--- START OF Input rows ---

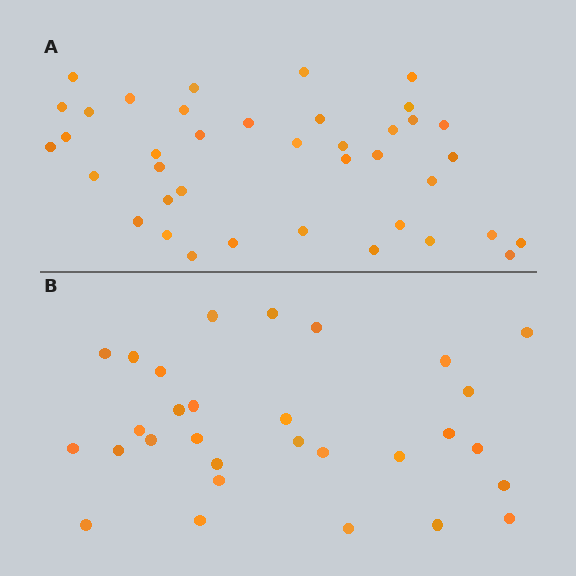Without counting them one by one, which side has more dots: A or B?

--- END OF Input rows ---
--- START OF Input rows ---

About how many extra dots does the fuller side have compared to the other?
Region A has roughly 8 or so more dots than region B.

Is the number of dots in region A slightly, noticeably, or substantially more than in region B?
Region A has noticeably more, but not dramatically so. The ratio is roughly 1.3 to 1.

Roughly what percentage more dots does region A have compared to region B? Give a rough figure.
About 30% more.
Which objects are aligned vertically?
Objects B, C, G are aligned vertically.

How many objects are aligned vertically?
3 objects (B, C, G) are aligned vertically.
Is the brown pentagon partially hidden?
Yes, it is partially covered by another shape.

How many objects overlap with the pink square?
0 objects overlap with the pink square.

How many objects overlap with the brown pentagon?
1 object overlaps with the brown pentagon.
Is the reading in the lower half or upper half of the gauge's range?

--- END OF Input rows ---

→ What you need to do: Retype, exactly and in full, the lines above from the one containing "How many objects overlap with the pink" through the one containing "Is the reading".

→ Finished exercise:
How many objects overlap with the pink square?
0 objects overlap with the pink square.

How many objects overlap with the brown pentagon?
1 object overlaps with the brown pentagon.
Is the reading in the lower half or upper half of the gauge's range?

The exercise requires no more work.